Repeat exactly, and only, the lines from the line bearing "What is the" through the end of the material. Do not copy the pictures.

**Exercise material:**
>>>

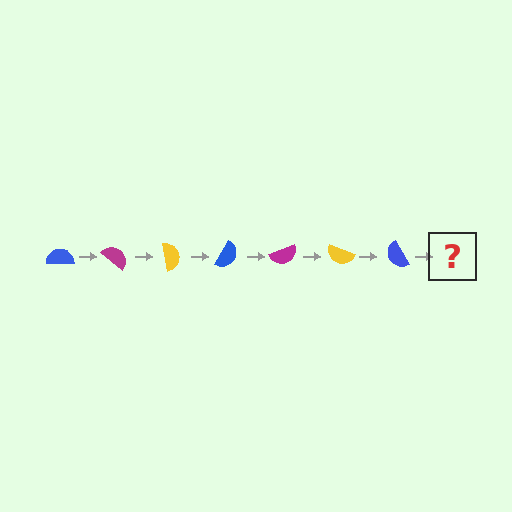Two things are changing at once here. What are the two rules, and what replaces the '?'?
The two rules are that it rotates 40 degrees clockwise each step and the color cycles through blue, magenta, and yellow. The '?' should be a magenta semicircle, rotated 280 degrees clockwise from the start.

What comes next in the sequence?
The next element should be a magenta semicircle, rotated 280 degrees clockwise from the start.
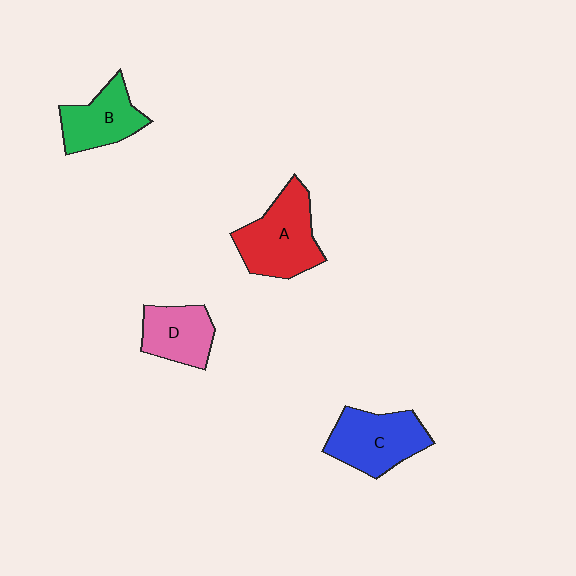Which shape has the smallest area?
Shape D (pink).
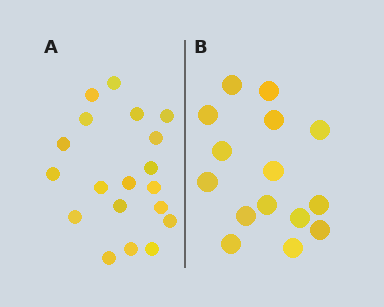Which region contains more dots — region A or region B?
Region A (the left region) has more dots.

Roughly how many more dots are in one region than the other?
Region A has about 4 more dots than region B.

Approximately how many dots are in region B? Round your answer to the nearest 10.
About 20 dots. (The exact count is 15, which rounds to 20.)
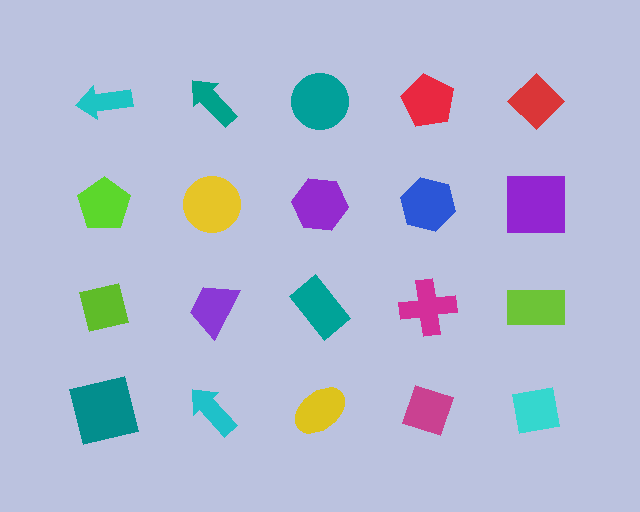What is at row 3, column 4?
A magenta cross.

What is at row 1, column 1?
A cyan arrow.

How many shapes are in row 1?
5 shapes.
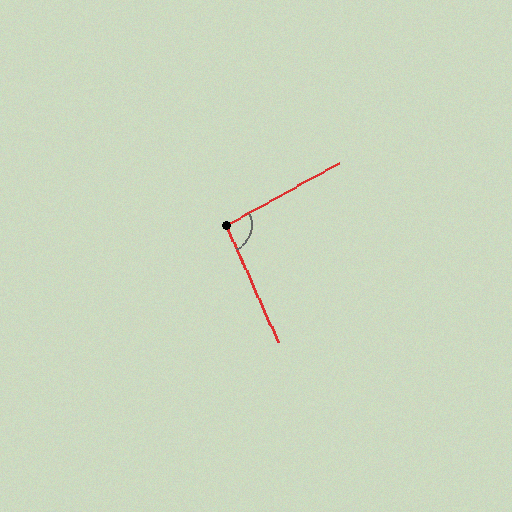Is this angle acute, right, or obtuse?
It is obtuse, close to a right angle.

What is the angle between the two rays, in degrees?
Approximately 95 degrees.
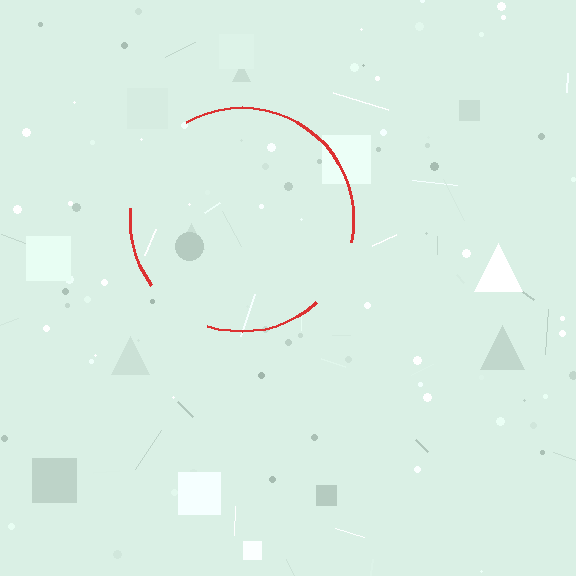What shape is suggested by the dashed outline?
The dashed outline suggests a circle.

<<<

**Result of this exercise:**
What is the angle between the two rays, in degrees?
Approximately 95 degrees.
What shape is suggested by the dashed outline?
The dashed outline suggests a circle.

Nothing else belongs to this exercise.